» Questions about pictured shapes:
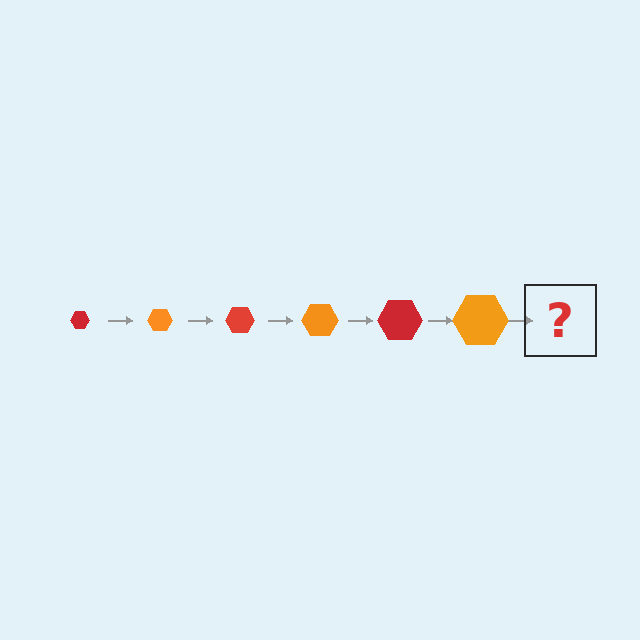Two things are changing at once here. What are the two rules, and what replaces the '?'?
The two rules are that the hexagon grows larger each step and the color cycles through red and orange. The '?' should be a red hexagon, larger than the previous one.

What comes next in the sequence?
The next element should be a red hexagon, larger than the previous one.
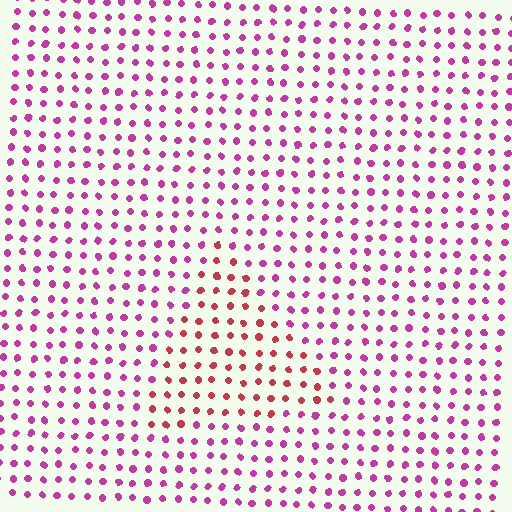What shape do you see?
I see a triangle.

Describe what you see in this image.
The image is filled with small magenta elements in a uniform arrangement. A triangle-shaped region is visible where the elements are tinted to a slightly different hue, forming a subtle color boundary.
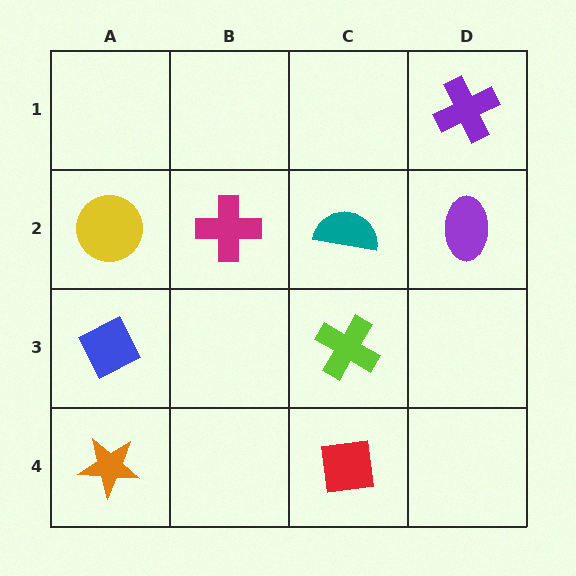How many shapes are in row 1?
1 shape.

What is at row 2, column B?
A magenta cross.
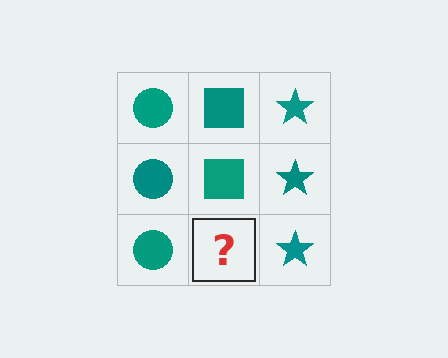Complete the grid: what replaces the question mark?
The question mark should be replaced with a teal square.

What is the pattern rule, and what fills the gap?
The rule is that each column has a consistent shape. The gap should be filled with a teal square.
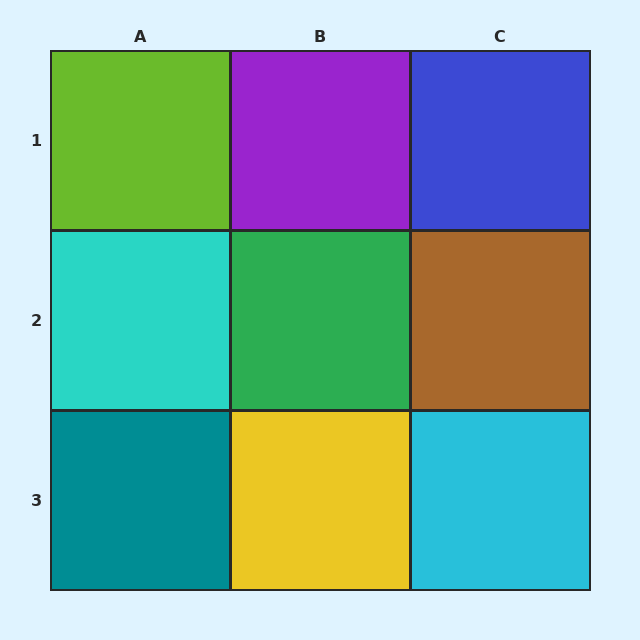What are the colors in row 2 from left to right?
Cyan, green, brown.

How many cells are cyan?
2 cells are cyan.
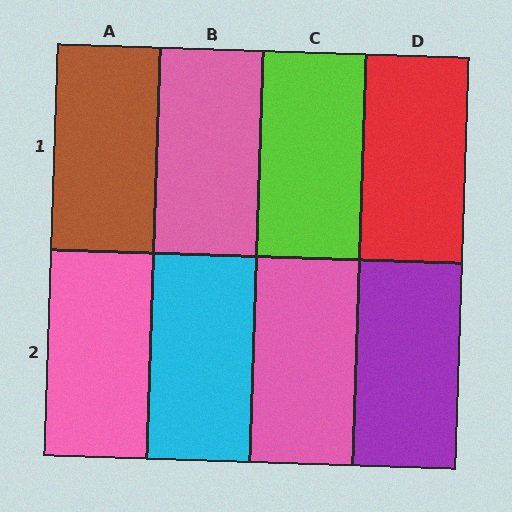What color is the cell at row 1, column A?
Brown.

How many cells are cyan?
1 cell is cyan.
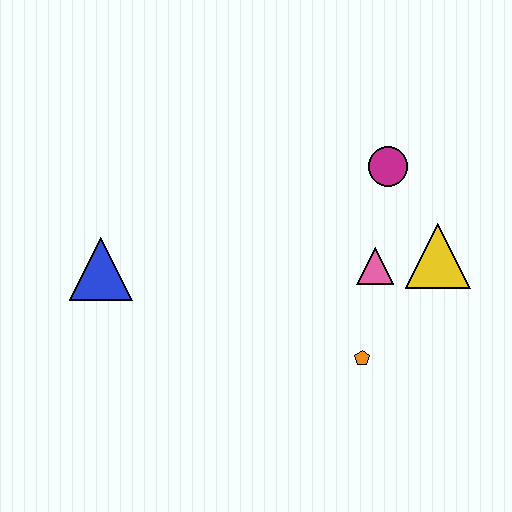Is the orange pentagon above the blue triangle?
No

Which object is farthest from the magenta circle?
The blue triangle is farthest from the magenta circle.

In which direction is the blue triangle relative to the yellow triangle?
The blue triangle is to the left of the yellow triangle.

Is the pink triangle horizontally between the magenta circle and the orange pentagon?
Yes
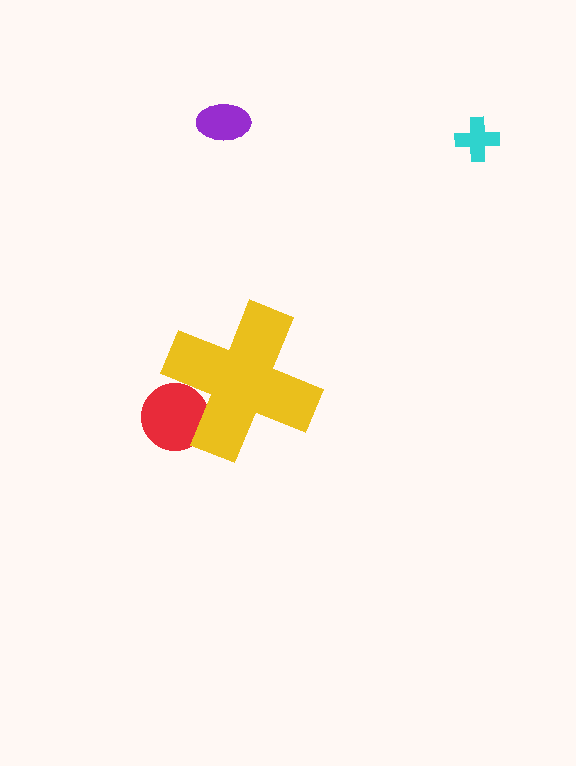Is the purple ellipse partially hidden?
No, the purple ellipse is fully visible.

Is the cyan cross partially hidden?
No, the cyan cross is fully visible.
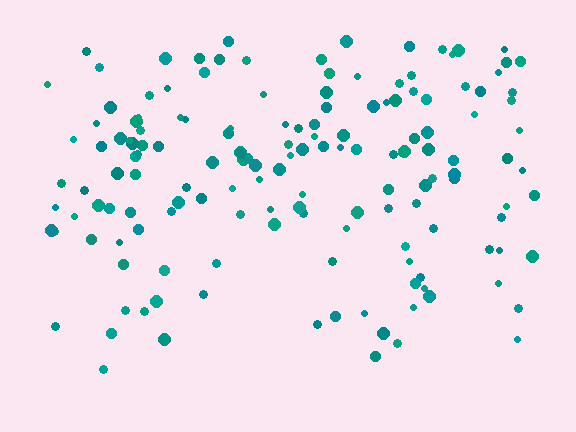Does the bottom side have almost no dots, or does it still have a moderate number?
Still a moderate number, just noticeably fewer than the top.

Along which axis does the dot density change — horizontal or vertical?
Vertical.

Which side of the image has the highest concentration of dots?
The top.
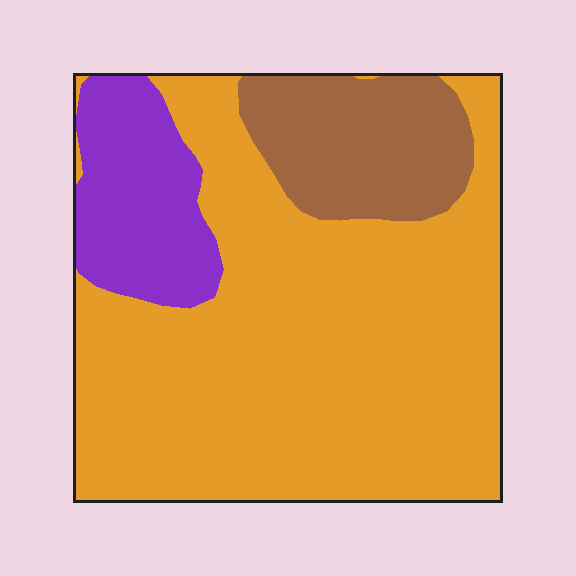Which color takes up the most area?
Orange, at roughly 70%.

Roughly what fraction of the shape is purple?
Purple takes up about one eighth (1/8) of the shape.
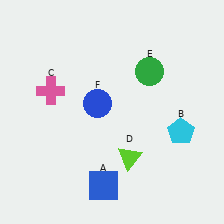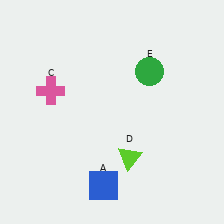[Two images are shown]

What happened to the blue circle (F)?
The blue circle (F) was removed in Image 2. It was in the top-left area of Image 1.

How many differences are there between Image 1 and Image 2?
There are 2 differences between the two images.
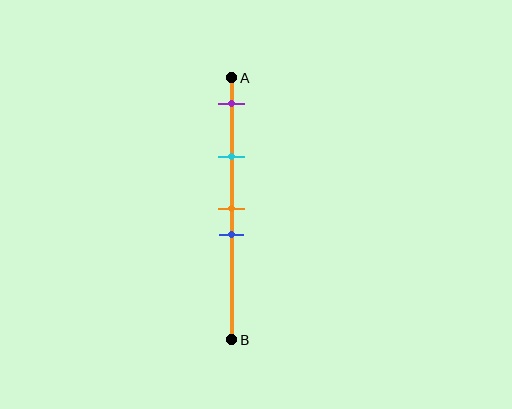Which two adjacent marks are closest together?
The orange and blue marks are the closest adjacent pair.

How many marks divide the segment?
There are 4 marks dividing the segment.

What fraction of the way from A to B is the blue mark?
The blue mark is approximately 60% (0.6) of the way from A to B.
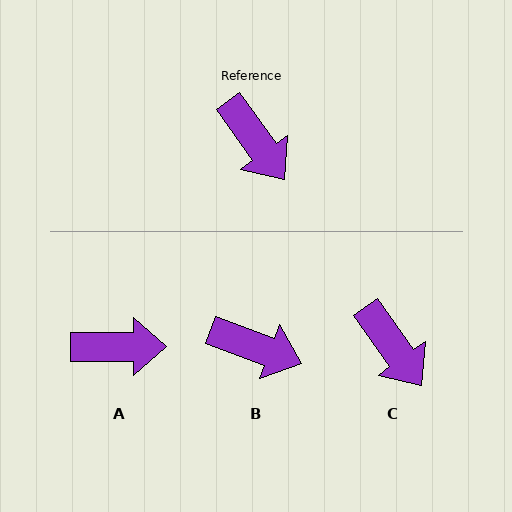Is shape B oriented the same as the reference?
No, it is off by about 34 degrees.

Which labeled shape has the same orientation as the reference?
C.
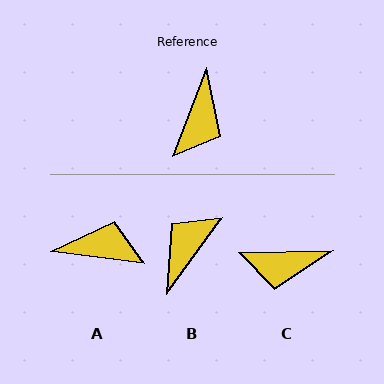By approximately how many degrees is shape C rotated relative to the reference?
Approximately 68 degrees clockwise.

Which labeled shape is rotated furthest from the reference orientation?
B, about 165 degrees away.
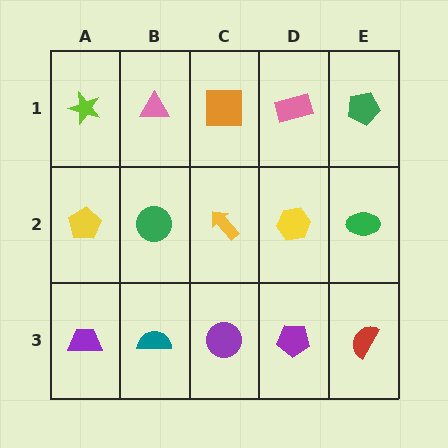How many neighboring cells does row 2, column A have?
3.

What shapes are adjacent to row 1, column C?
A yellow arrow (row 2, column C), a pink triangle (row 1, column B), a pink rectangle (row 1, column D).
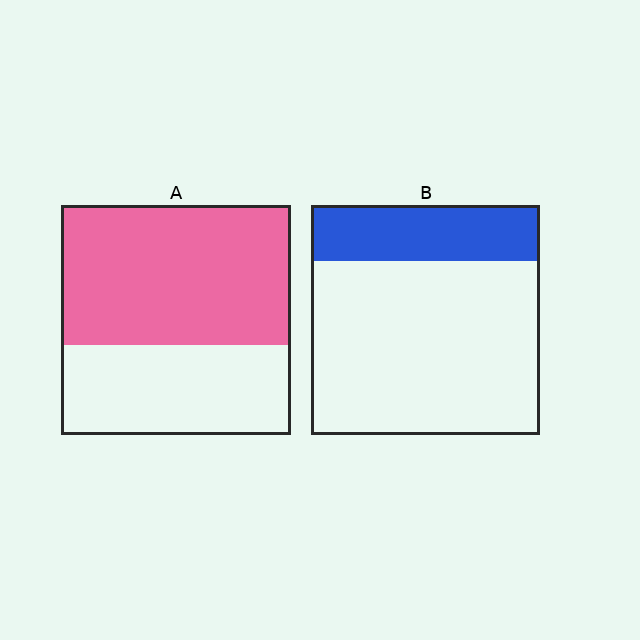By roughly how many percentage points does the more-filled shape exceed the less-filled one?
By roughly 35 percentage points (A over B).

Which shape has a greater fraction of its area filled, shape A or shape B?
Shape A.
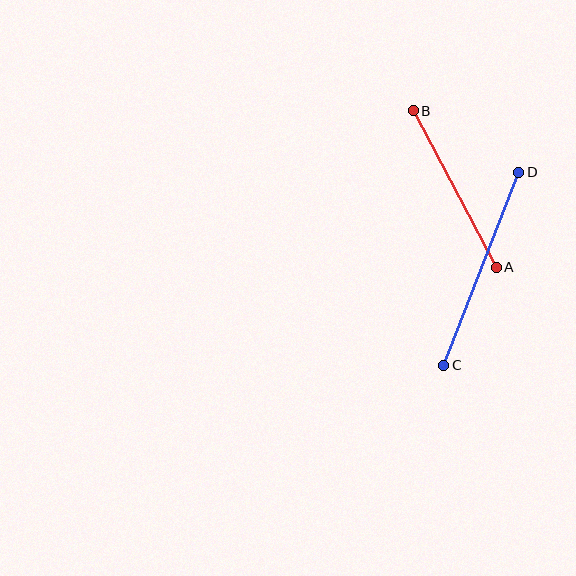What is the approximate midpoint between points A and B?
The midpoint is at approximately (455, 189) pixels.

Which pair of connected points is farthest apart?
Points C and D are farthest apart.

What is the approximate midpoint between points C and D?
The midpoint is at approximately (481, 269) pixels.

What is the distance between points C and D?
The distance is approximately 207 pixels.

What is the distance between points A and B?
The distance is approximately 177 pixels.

» What you should do:
Quote each record exactly as it stands, minus the pictures.

» Reply to the exercise:
Two things are changing at once here. What are the two rules, and what replaces the '?'?
The two rules are that the hexagon grows larger each step and the color cycles through red and orange. The '?' should be a red hexagon, larger than the previous one.

What comes next in the sequence?
The next element should be a red hexagon, larger than the previous one.
What shape do you see?
I see a triangle.

Describe what you see in this image.
The image is filled with small magenta elements in a uniform arrangement. A triangle-shaped region is visible where the elements are tinted to a slightly different hue, forming a subtle color boundary.
How many shapes are in row 1?
1 shape.

What is at row 2, column B?
A magenta cross.
Complete the grid: what replaces the question mark?
The question mark should be replaced with a teal square.

What is the pattern rule, and what fills the gap?
The rule is that each column has a consistent shape. The gap should be filled with a teal square.
What are the colors in row 2 from left to right?
Cyan, green, brown.

How many cells are cyan?
2 cells are cyan.
What color is the cell at row 1, column A?
Brown.

How many cells are cyan?
1 cell is cyan.
Is the orange pentagon above the blue triangle?
No

Which object is farthest from the magenta circle?
The blue triangle is farthest from the magenta circle.

In which direction is the blue triangle relative to the yellow triangle?
The blue triangle is to the left of the yellow triangle.

Is the pink triangle horizontally between the magenta circle and the orange pentagon?
Yes
Is the purple ellipse partially hidden?
No, the purple ellipse is fully visible.

Is the cyan cross partially hidden?
No, the cyan cross is fully visible.
Does the bottom side have almost no dots, or does it still have a moderate number?
Still a moderate number, just noticeably fewer than the top.

Along which axis does the dot density change — horizontal or vertical?
Vertical.

Which side of the image has the highest concentration of dots?
The top.
Which color takes up the most area?
Orange, at roughly 70%.

Roughly what fraction of the shape is purple?
Purple takes up about one eighth (1/8) of the shape.
[Two images are shown]

What happened to the blue circle (F)?
The blue circle (F) was removed in Image 2. It was in the top-left area of Image 1.

How many differences are there between Image 1 and Image 2?
There are 2 differences between the two images.
Which two adjacent marks are closest together?
The orange and blue marks are the closest adjacent pair.

How many marks divide the segment?
There are 4 marks dividing the segment.

What fraction of the way from A to B is the blue mark?
The blue mark is approximately 60% (0.6) of the way from A to B.
Is shape B oriented the same as the reference?
No, it is off by about 34 degrees.

Which labeled shape has the same orientation as the reference?
C.
By approximately how many degrees is shape C rotated relative to the reference?
Approximately 68 degrees clockwise.

Which labeled shape is rotated furthest from the reference orientation?
B, about 165 degrees away.
How many neighboring cells does row 2, column A have?
3.

What shapes are adjacent to row 1, column C?
A yellow arrow (row 2, column C), a pink triangle (row 1, column B), a pink rectangle (row 1, column D).
By roughly how many percentage points does the more-filled shape exceed the less-filled one?
By roughly 35 percentage points (A over B).

Which shape has a greater fraction of its area filled, shape A or shape B?
Shape A.
What is the approximate midpoint between points A and B?
The midpoint is at approximately (455, 189) pixels.

Which pair of connected points is farthest apart?
Points C and D are farthest apart.

What is the approximate midpoint between points C and D?
The midpoint is at approximately (481, 269) pixels.

What is the distance between points C and D?
The distance is approximately 207 pixels.

What is the distance between points A and B?
The distance is approximately 177 pixels.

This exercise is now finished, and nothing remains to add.